#### Given request
Leaving out all pictures, please print only the lines from the one containing "What colors correspond to each cluster?" through the one containing "Which objects are".

(Entries from a figure question set)

□ □ □ □ □ □ □

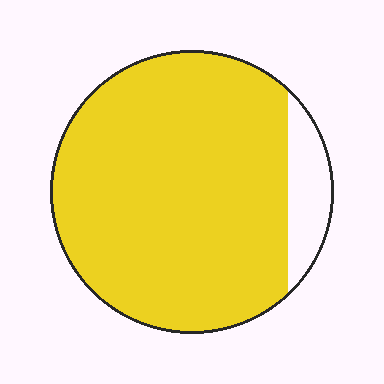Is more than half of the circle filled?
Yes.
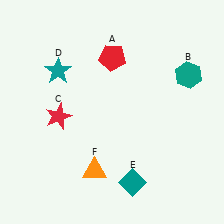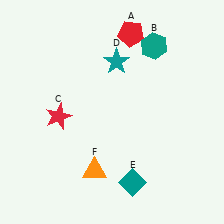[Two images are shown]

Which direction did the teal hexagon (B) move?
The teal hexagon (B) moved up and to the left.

□ □ □ □ □ □ □

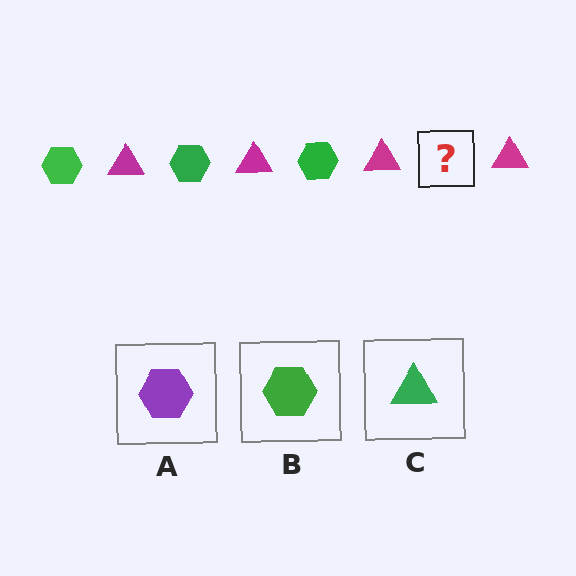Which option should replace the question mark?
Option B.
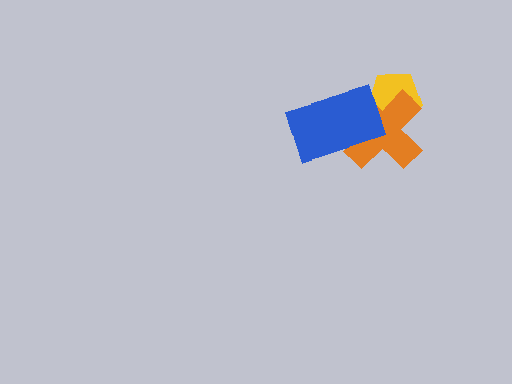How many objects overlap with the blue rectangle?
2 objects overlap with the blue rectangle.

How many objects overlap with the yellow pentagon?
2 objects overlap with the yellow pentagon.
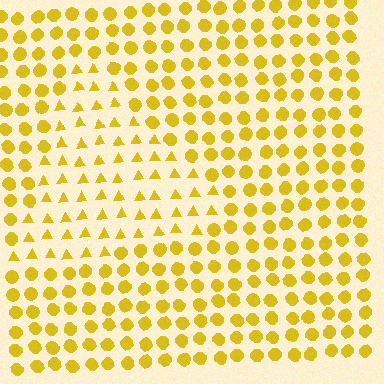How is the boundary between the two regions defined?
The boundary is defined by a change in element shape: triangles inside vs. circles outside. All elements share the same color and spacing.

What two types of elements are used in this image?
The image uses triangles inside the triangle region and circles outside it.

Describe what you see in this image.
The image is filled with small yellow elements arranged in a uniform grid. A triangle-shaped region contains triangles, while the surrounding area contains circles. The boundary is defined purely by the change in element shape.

□ □ □ □ □ □ □

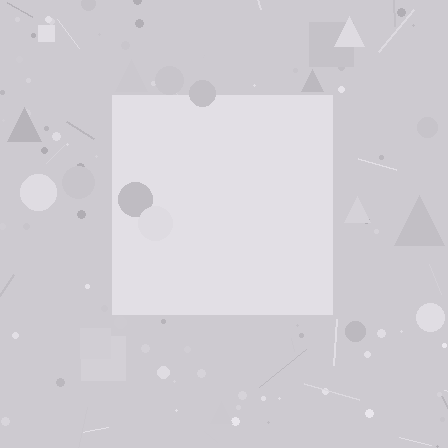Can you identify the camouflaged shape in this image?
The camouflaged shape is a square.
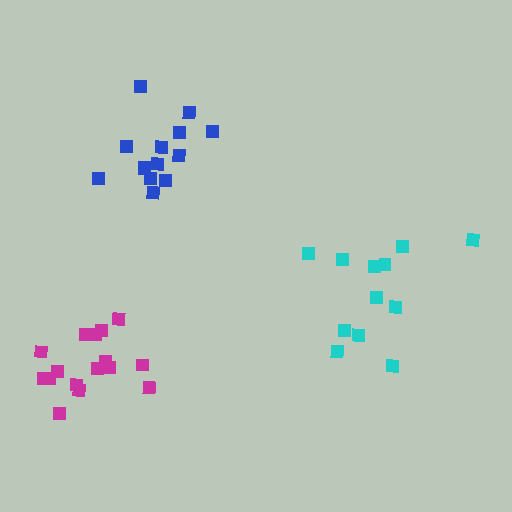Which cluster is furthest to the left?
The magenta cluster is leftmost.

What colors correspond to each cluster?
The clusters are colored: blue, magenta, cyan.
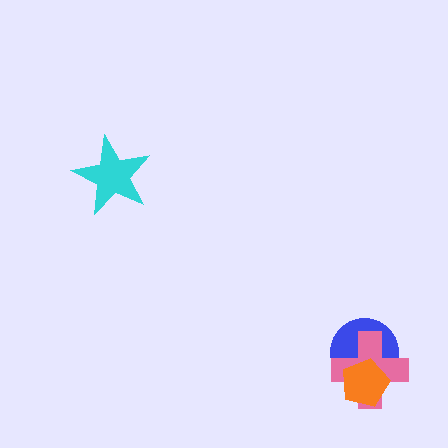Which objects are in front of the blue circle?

□ □ □ □ □ □ □

#### Problem solution
What colors correspond to each cluster?
The clusters are colored: blue, magenta, cyan.
Which objects are in front of the blue circle?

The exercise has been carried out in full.